Objective: Without pictures, output exactly the lines running from the line containing "Which object is farthest" to the end of the listing below.

--- Material provided ---

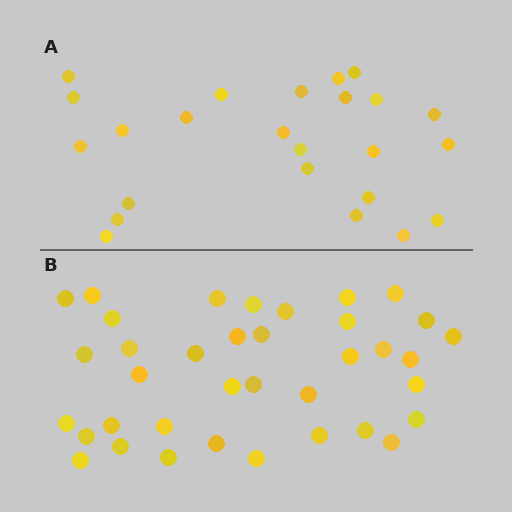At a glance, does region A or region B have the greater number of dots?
Region B (the bottom region) has more dots.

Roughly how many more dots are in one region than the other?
Region B has approximately 15 more dots than region A.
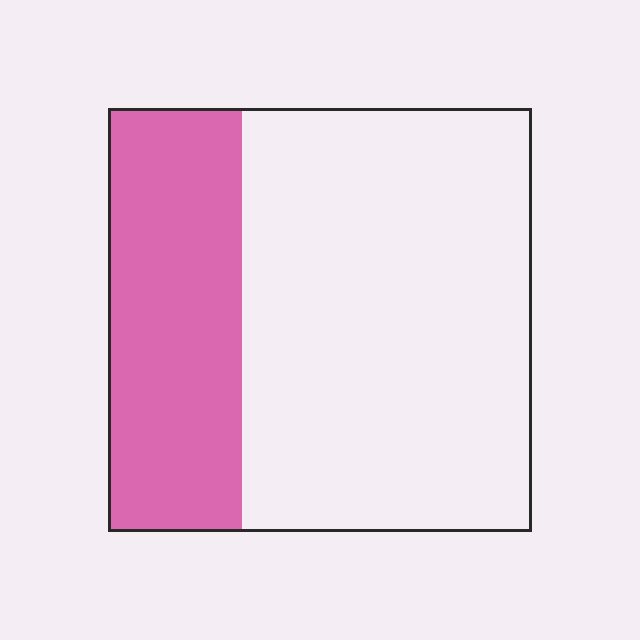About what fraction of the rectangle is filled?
About one third (1/3).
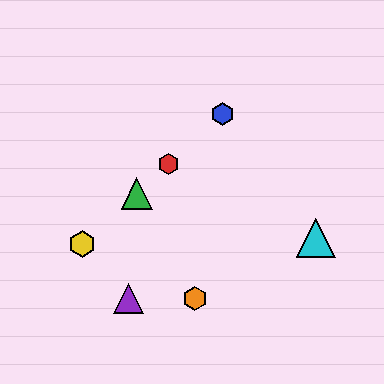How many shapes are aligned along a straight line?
4 shapes (the red hexagon, the blue hexagon, the green triangle, the yellow hexagon) are aligned along a straight line.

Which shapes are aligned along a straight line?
The red hexagon, the blue hexagon, the green triangle, the yellow hexagon are aligned along a straight line.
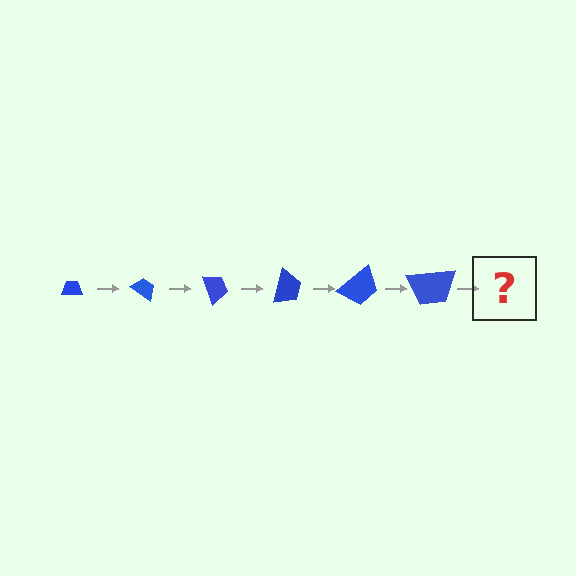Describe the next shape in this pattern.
It should be a trapezoid, larger than the previous one and rotated 210 degrees clockwise from the start.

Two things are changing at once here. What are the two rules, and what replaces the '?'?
The two rules are that the trapezoid grows larger each step and it rotates 35 degrees clockwise each step. The '?' should be a trapezoid, larger than the previous one and rotated 210 degrees clockwise from the start.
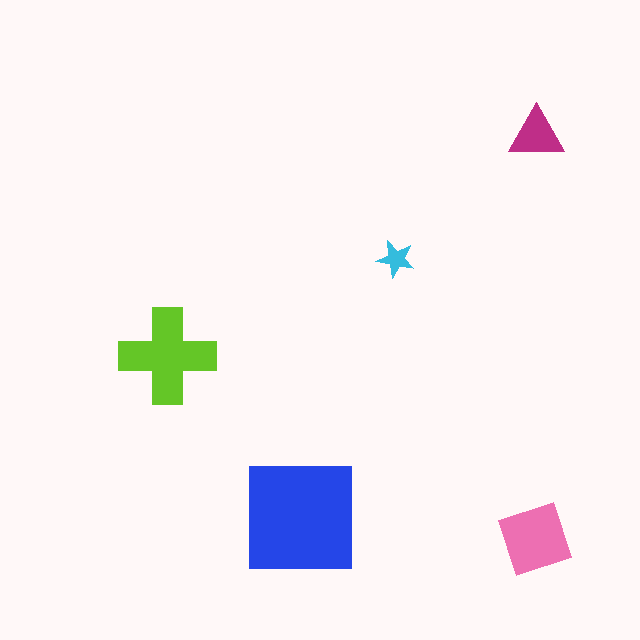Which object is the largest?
The blue square.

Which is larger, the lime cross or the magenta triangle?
The lime cross.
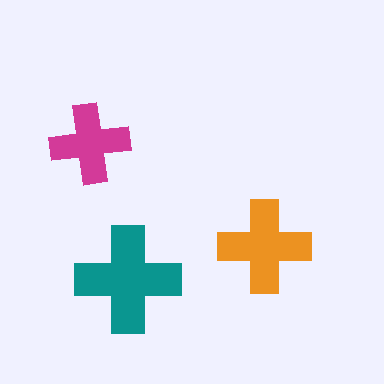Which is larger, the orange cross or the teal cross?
The teal one.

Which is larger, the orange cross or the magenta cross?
The orange one.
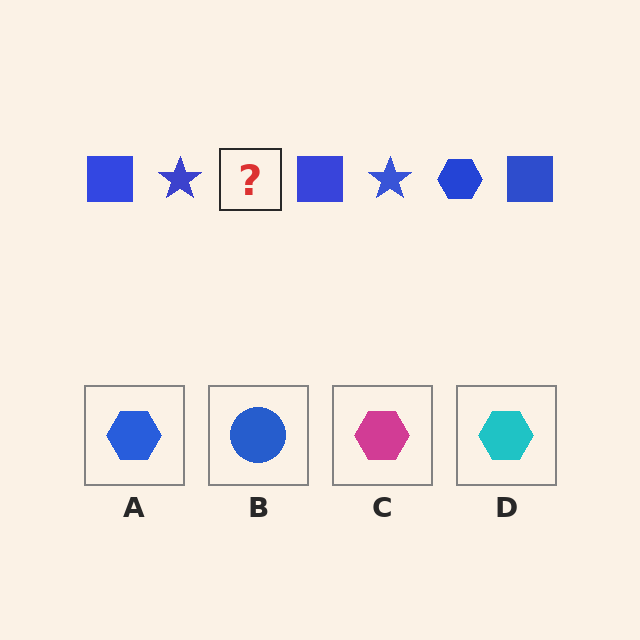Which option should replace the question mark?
Option A.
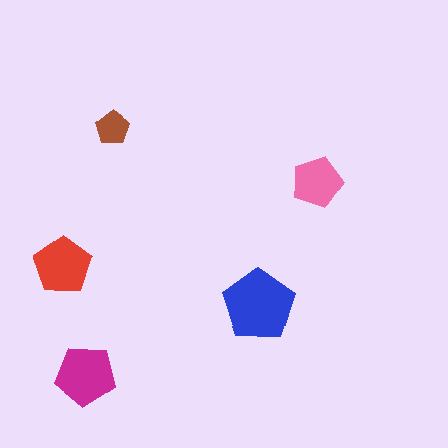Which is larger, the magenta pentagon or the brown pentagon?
The magenta one.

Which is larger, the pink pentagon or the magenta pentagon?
The magenta one.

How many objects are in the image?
There are 5 objects in the image.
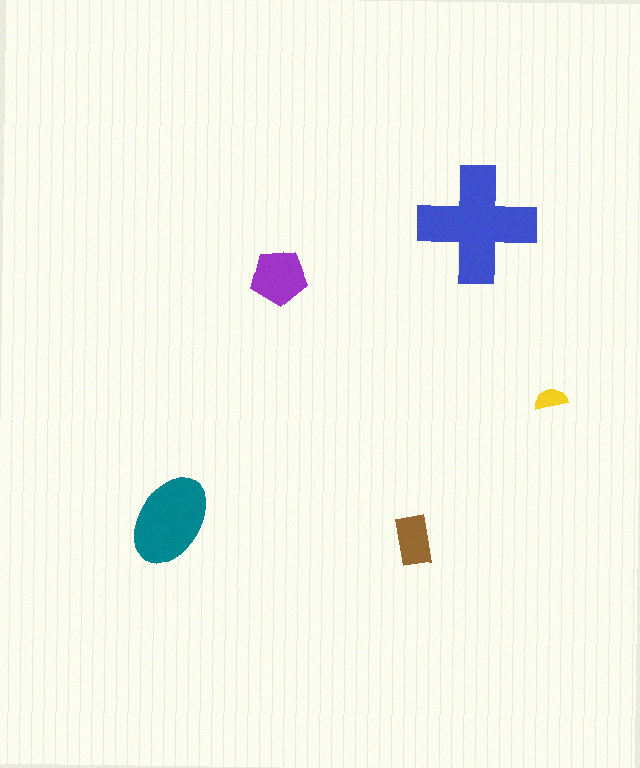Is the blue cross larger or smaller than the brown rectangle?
Larger.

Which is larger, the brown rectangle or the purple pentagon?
The purple pentagon.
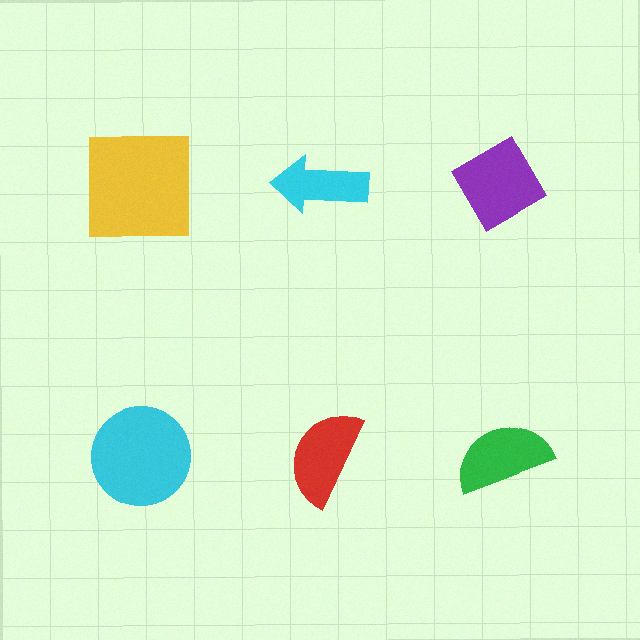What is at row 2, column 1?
A cyan circle.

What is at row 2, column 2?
A red semicircle.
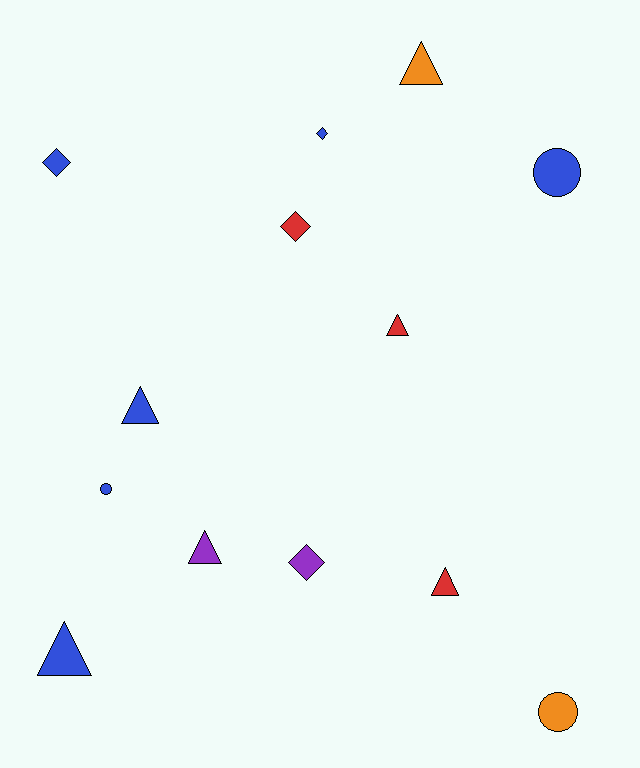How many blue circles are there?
There are 2 blue circles.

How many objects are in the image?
There are 13 objects.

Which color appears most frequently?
Blue, with 6 objects.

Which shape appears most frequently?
Triangle, with 6 objects.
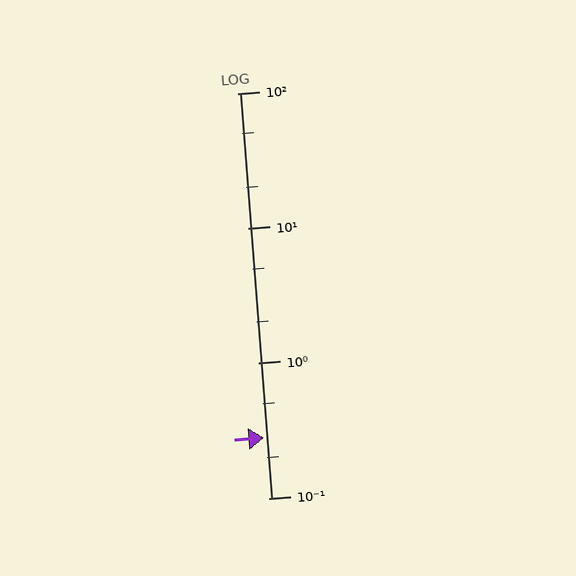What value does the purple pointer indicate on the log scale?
The pointer indicates approximately 0.28.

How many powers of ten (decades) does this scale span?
The scale spans 3 decades, from 0.1 to 100.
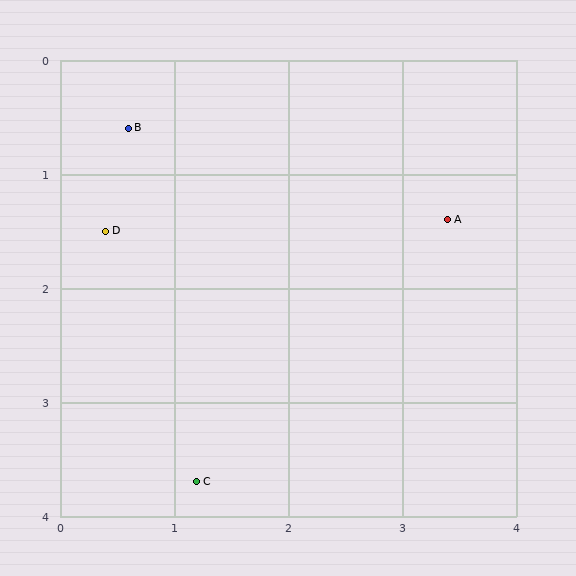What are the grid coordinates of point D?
Point D is at approximately (0.4, 1.5).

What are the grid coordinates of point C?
Point C is at approximately (1.2, 3.7).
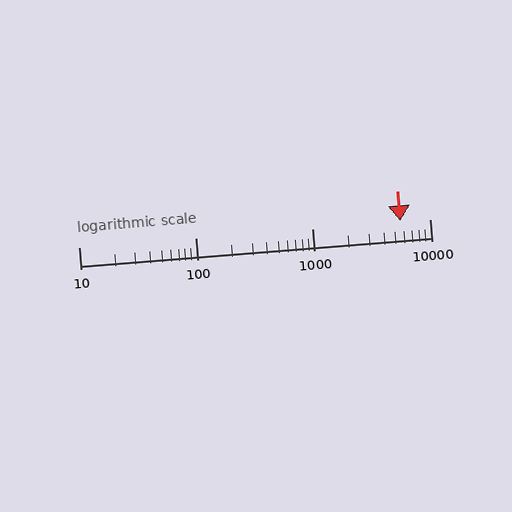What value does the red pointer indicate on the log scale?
The pointer indicates approximately 5600.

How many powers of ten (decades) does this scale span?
The scale spans 3 decades, from 10 to 10000.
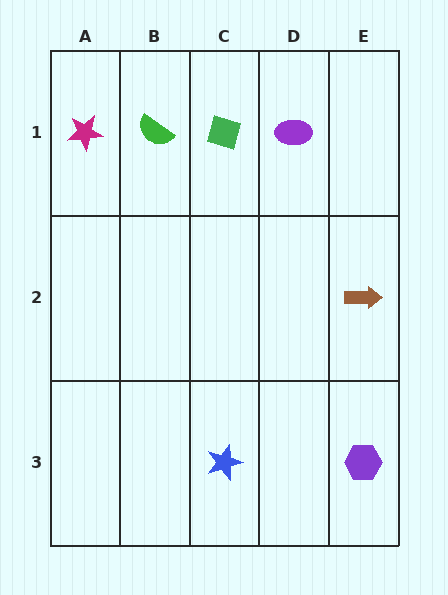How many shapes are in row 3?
2 shapes.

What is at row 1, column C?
A green diamond.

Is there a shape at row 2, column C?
No, that cell is empty.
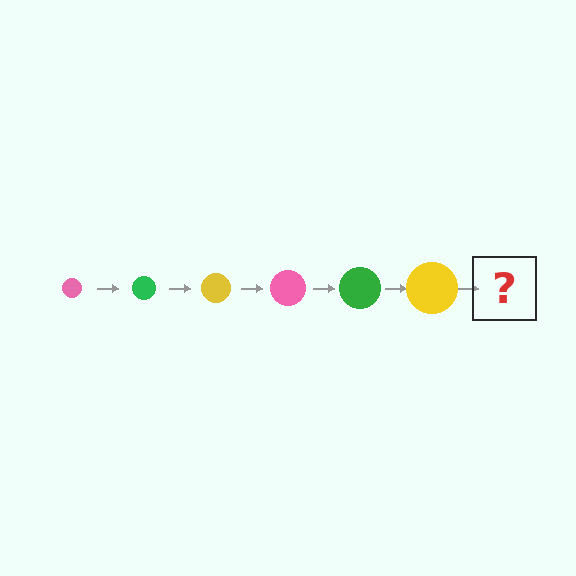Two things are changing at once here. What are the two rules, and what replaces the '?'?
The two rules are that the circle grows larger each step and the color cycles through pink, green, and yellow. The '?' should be a pink circle, larger than the previous one.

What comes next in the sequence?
The next element should be a pink circle, larger than the previous one.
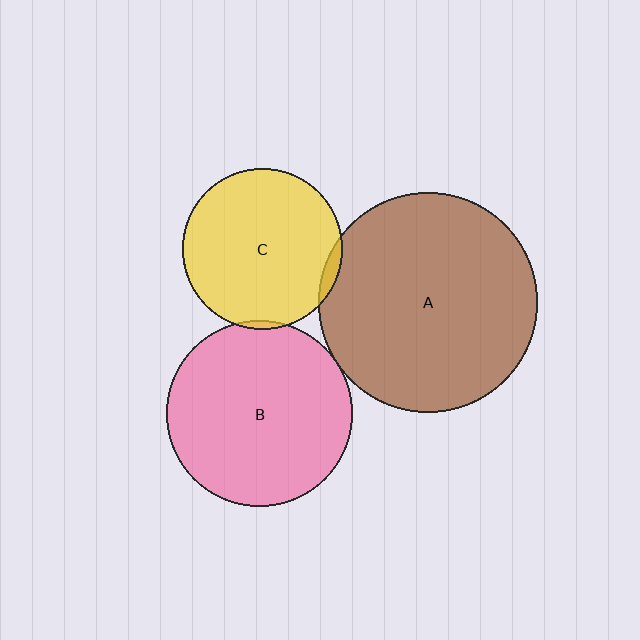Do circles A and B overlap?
Yes.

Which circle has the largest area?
Circle A (brown).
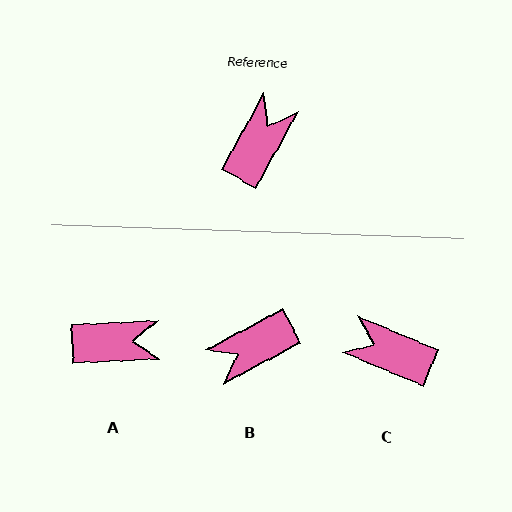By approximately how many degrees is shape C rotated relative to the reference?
Approximately 97 degrees counter-clockwise.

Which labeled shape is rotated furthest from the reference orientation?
B, about 147 degrees away.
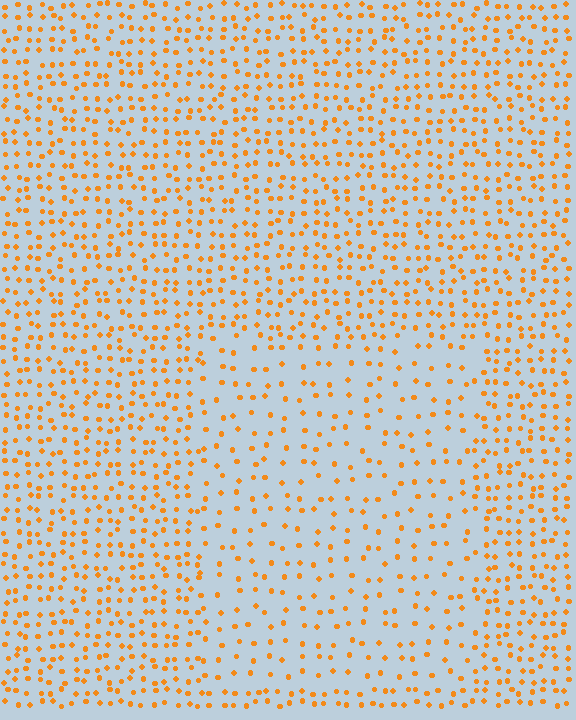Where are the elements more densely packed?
The elements are more densely packed outside the rectangle boundary.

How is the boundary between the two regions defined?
The boundary is defined by a change in element density (approximately 2.0x ratio). All elements are the same color, size, and shape.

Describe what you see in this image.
The image contains small orange elements arranged at two different densities. A rectangle-shaped region is visible where the elements are less densely packed than the surrounding area.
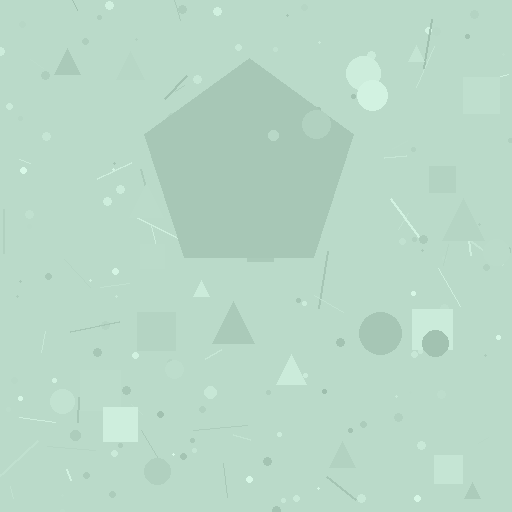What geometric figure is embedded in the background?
A pentagon is embedded in the background.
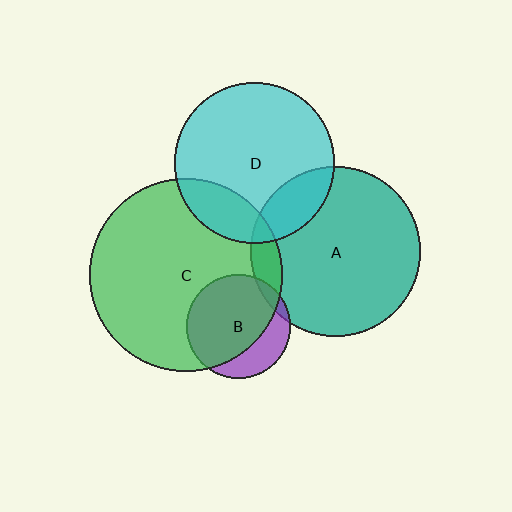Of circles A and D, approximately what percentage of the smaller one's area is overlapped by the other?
Approximately 20%.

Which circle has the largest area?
Circle C (green).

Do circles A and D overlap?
Yes.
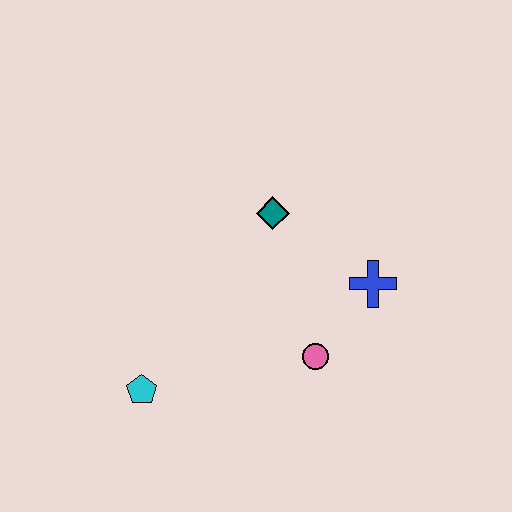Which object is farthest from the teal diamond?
The cyan pentagon is farthest from the teal diamond.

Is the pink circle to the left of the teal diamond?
No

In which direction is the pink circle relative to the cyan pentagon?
The pink circle is to the right of the cyan pentagon.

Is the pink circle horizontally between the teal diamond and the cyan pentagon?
No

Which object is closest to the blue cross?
The pink circle is closest to the blue cross.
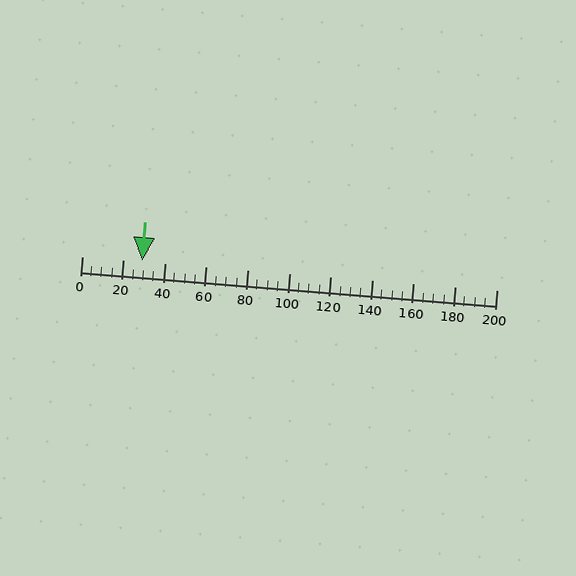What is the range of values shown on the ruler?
The ruler shows values from 0 to 200.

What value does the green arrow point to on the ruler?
The green arrow points to approximately 29.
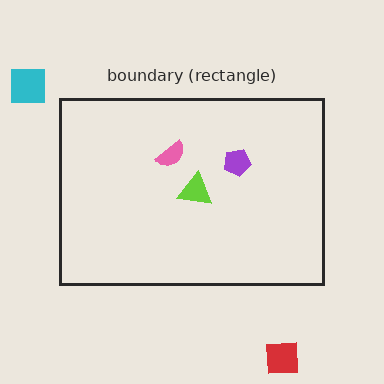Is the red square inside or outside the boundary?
Outside.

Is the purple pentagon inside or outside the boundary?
Inside.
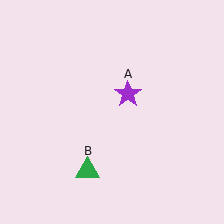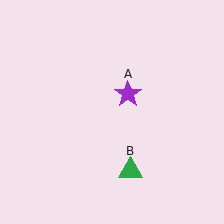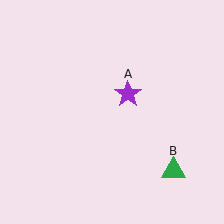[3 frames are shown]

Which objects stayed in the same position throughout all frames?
Purple star (object A) remained stationary.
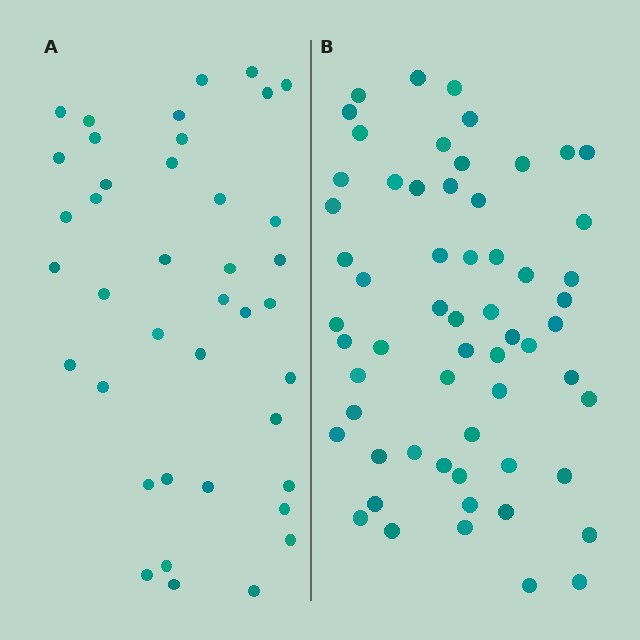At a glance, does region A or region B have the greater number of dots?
Region B (the right region) has more dots.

---

Correct answer:
Which object is farthest from the teal diamond?
The cyan pentagon is farthest from the teal diamond.

Is the pink circle to the left of the teal diamond?
No

In which direction is the pink circle relative to the cyan pentagon?
The pink circle is to the right of the cyan pentagon.

Is the pink circle horizontally between the teal diamond and the cyan pentagon?
No

Which object is closest to the blue cross?
The pink circle is closest to the blue cross.
What is the range of values shown on the ruler?
The ruler shows values from 0 to 200.

What value does the green arrow point to on the ruler?
The green arrow points to approximately 29.
Is the red square inside or outside the boundary?
Outside.

Is the purple pentagon inside or outside the boundary?
Inside.
[3 frames are shown]

Which objects stayed in the same position throughout all frames?
Purple star (object A) remained stationary.
At a glance, does region A or region B have the greater number of dots?
Region B (the right region) has more dots.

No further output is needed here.